BEGIN Source data

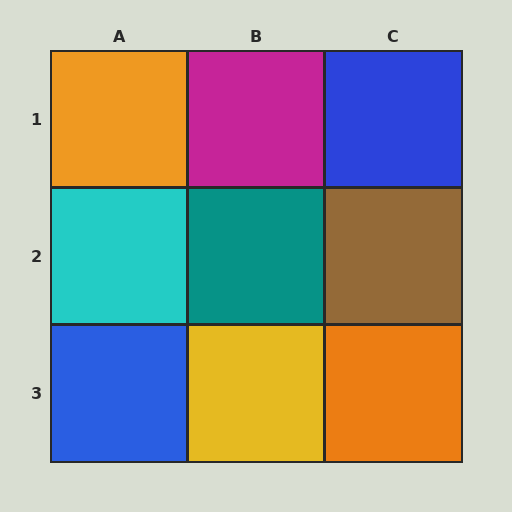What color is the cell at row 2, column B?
Teal.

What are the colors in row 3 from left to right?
Blue, yellow, orange.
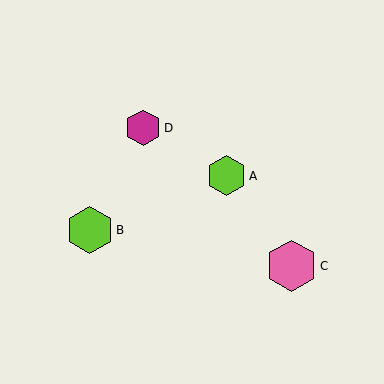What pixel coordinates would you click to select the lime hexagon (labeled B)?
Click at (90, 230) to select the lime hexagon B.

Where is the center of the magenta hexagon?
The center of the magenta hexagon is at (143, 128).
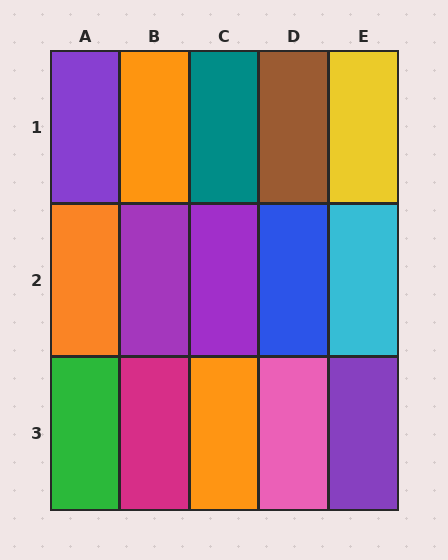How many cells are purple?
4 cells are purple.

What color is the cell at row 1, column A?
Purple.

END Source data

Restate the data exactly, though only from the line that contains "How many cells are purple?" through its last line, both ends included and with the pictures left out.

How many cells are purple?
4 cells are purple.

What color is the cell at row 1, column A?
Purple.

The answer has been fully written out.